▶ What the task requires
Skip the pictures and quote all of the lines exactly.

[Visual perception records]
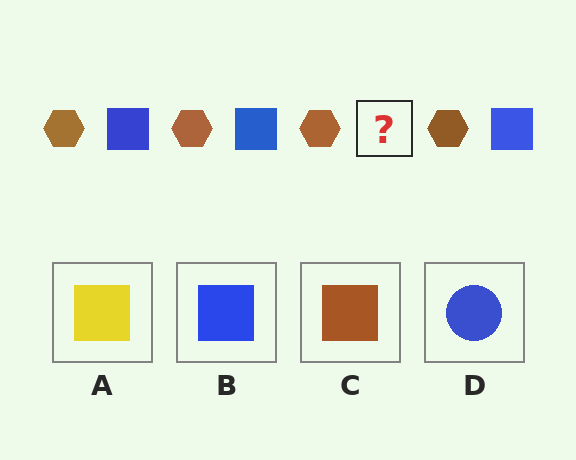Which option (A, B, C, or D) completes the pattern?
B.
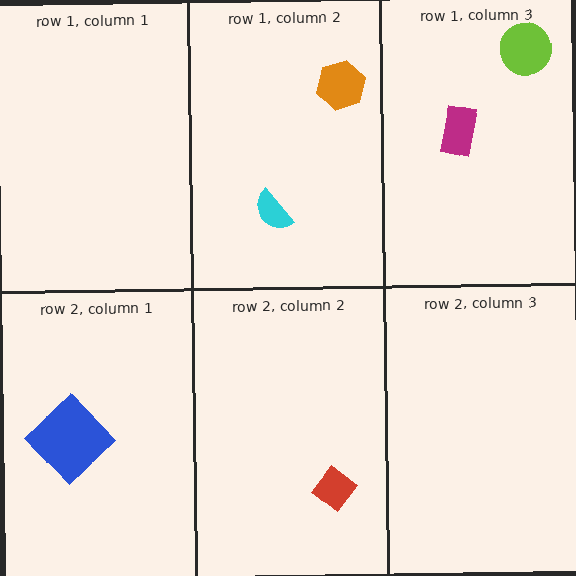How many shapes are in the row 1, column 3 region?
2.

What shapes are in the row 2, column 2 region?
The red diamond.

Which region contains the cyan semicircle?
The row 1, column 2 region.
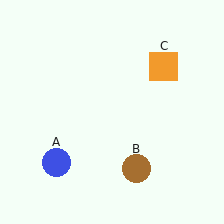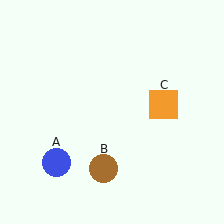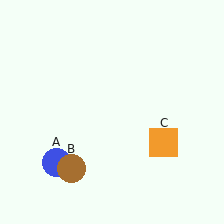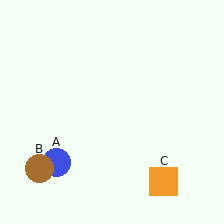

▶ Output of the task
Which option (A, B, C, or D) completes the pattern?
B.
How many shapes are in the row 1, column 3 region?
2.

What shapes are in the row 2, column 2 region?
The red diamond.

Which region contains the cyan semicircle?
The row 1, column 2 region.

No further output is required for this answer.